What is needed | The material below has pictures in it. Set down only the lines from the line containing "Which side of" through the line containing "Along which axis", word for word, and leave the pictures behind.

[start Supplied records]

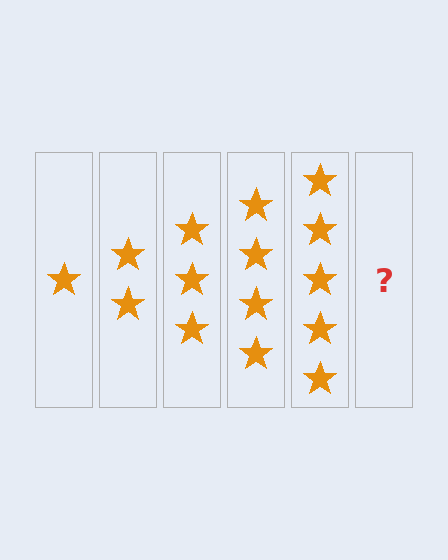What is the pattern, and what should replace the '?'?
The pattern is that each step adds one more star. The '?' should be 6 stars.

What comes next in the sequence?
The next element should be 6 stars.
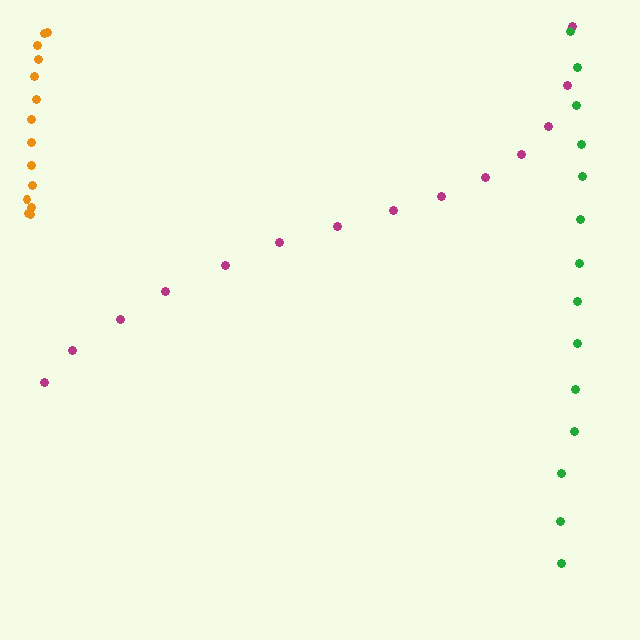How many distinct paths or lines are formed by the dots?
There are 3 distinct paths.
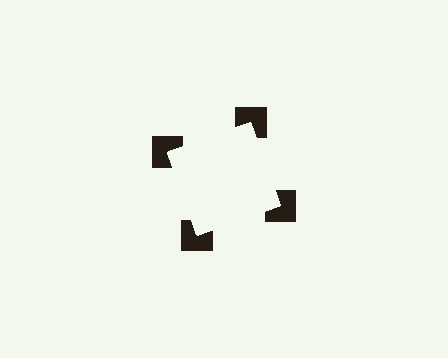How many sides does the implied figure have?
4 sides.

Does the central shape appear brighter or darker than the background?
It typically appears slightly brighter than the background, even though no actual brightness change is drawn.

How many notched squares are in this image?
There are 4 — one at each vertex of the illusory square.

[end Supplied records]
[start Supplied records]

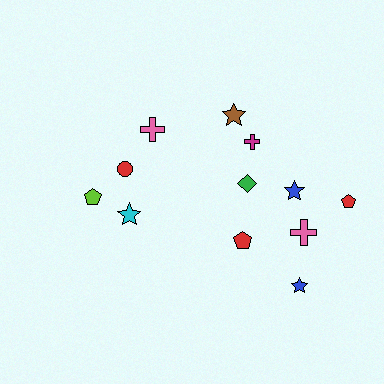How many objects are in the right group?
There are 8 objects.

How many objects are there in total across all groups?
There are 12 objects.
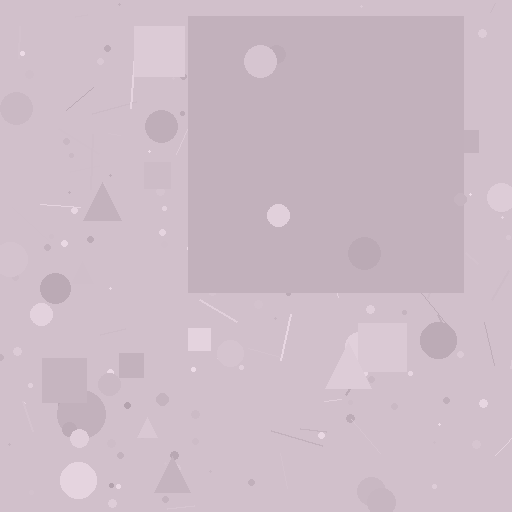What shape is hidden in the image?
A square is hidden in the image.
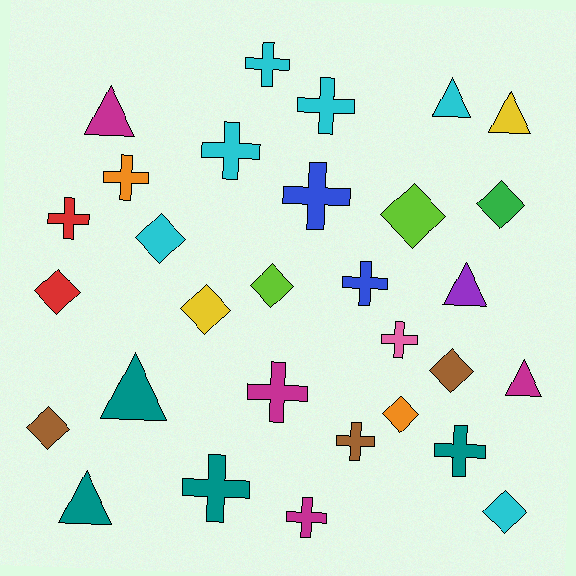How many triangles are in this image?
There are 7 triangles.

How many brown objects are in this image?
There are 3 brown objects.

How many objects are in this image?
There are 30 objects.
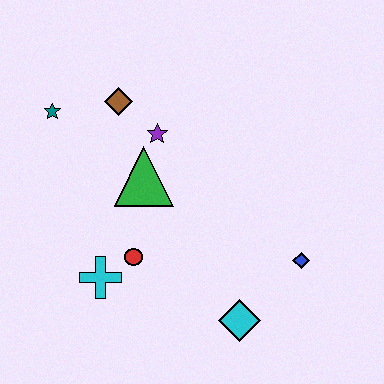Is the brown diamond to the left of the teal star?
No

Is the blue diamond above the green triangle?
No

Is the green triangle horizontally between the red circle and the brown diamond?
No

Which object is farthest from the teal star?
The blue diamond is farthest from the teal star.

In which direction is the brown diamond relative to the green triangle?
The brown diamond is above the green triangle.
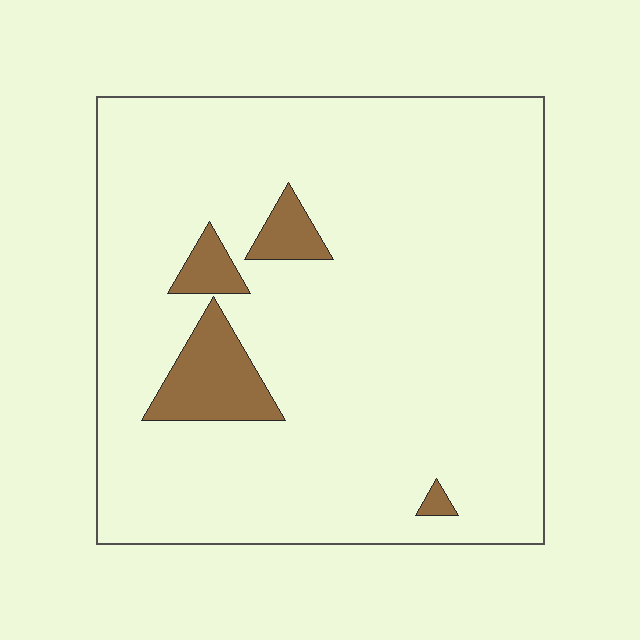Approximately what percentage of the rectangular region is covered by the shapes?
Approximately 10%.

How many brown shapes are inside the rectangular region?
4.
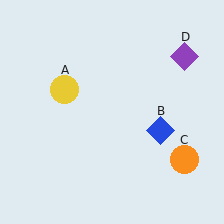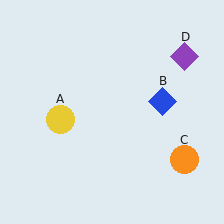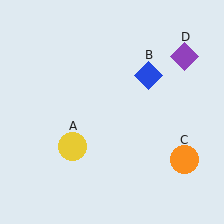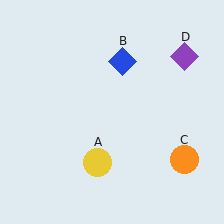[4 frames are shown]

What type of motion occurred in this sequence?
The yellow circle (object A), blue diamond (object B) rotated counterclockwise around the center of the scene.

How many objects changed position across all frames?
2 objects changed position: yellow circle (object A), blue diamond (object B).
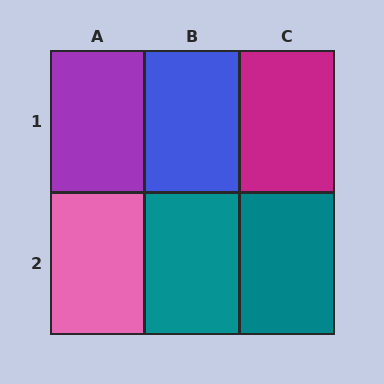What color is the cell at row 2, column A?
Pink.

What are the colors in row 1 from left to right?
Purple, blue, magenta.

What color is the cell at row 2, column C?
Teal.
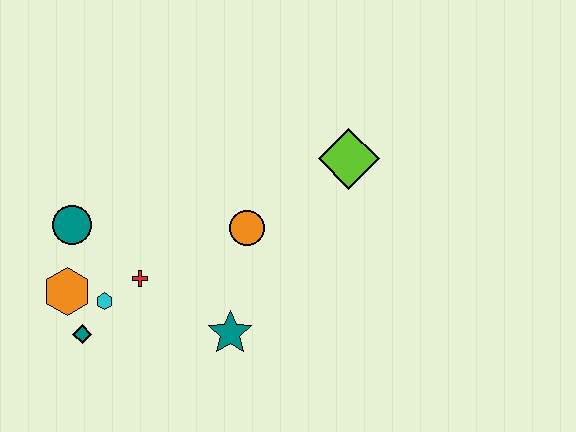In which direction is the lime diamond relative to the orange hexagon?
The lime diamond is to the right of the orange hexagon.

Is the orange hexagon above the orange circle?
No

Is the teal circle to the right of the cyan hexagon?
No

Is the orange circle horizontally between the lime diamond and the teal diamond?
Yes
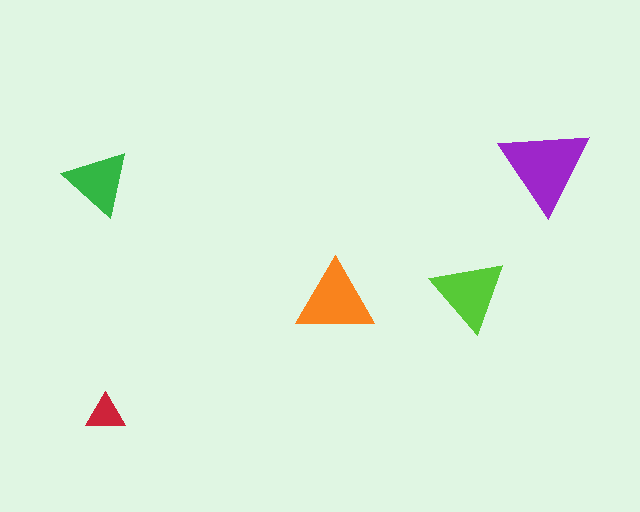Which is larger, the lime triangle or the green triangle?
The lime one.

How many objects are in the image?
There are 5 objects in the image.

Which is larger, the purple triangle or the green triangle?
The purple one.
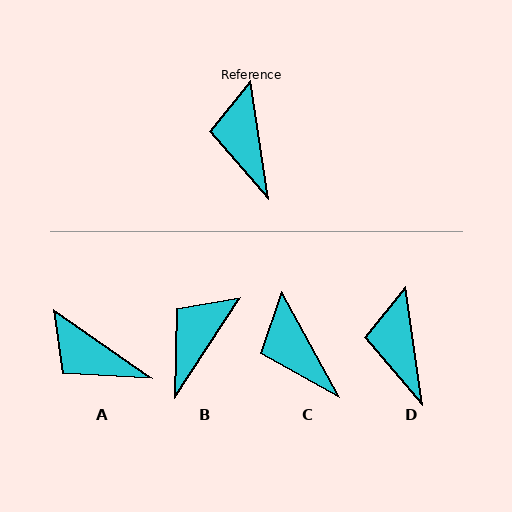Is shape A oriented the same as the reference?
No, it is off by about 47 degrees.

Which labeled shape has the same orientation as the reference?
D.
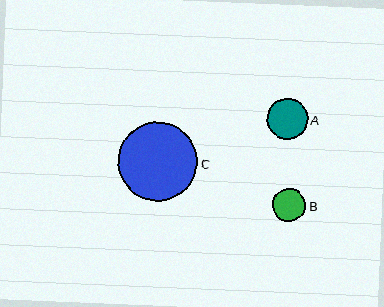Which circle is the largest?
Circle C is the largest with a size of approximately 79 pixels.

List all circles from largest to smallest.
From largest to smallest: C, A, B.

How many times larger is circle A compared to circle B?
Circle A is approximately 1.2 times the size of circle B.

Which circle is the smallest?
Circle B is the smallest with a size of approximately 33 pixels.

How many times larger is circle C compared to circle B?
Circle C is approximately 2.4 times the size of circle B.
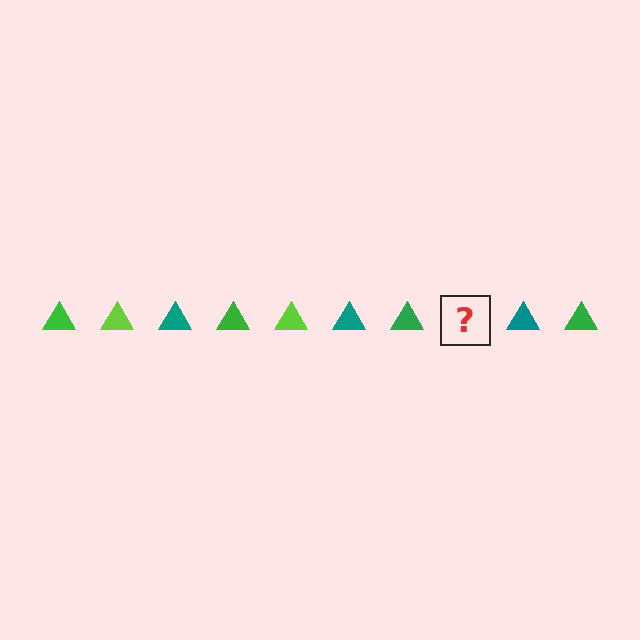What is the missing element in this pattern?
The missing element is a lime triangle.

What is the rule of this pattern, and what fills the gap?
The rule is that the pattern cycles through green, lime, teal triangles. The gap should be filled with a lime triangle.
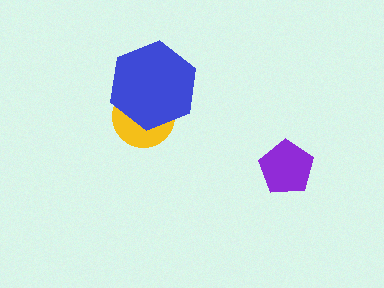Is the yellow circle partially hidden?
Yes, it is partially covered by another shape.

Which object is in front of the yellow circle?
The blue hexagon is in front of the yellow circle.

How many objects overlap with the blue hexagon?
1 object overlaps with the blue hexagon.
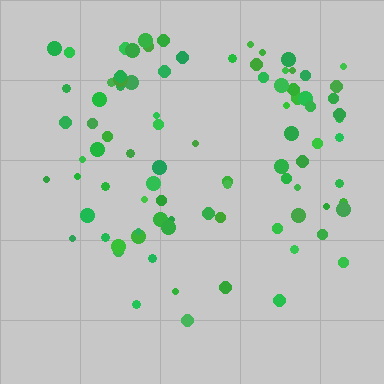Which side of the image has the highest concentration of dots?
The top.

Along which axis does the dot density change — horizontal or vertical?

[end Supplied records]

Result for this task |
Which side of the image has the highest concentration of dots?
The top.

Along which axis does the dot density change — horizontal or vertical?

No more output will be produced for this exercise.